Task requirements >> Below are some entries. Return exactly the lines from the one with "Is this angle acute, right, or obtuse?" through the final line, leaving out any pictures.

Supplied records >>
/---

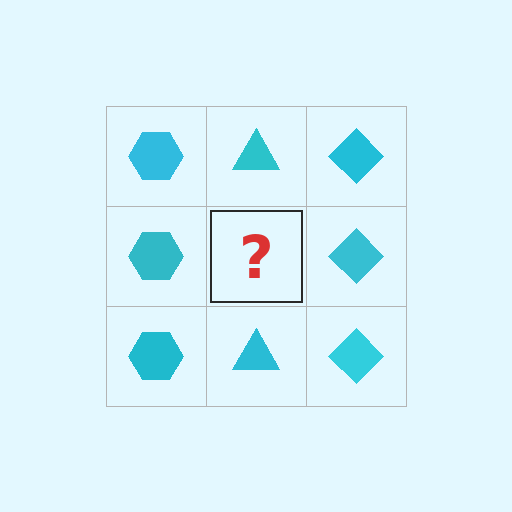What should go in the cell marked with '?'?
The missing cell should contain a cyan triangle.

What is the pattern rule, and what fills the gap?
The rule is that each column has a consistent shape. The gap should be filled with a cyan triangle.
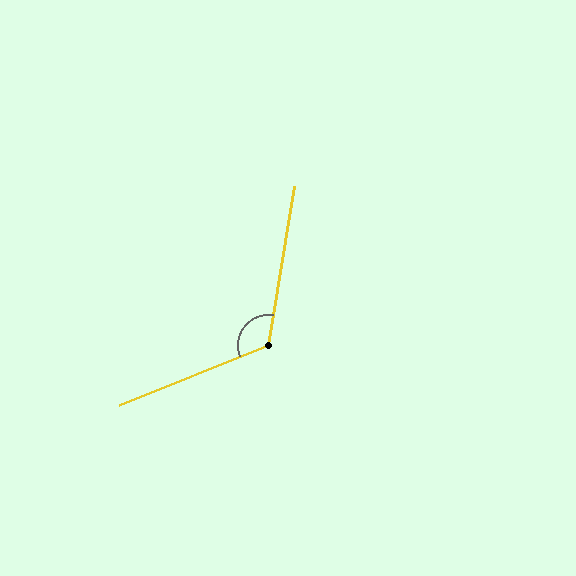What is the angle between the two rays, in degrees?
Approximately 121 degrees.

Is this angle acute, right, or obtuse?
It is obtuse.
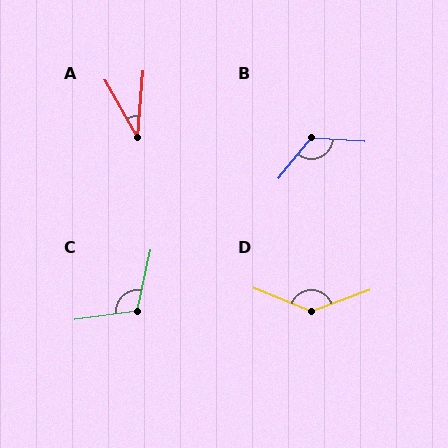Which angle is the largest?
D, at approximately 137 degrees.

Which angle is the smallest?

\---

Solution for this problem >>
Is this angle acute, right, or obtuse?
It is obtuse.
Which angle is the largest?
D, at approximately 137 degrees.

Which angle is the smallest?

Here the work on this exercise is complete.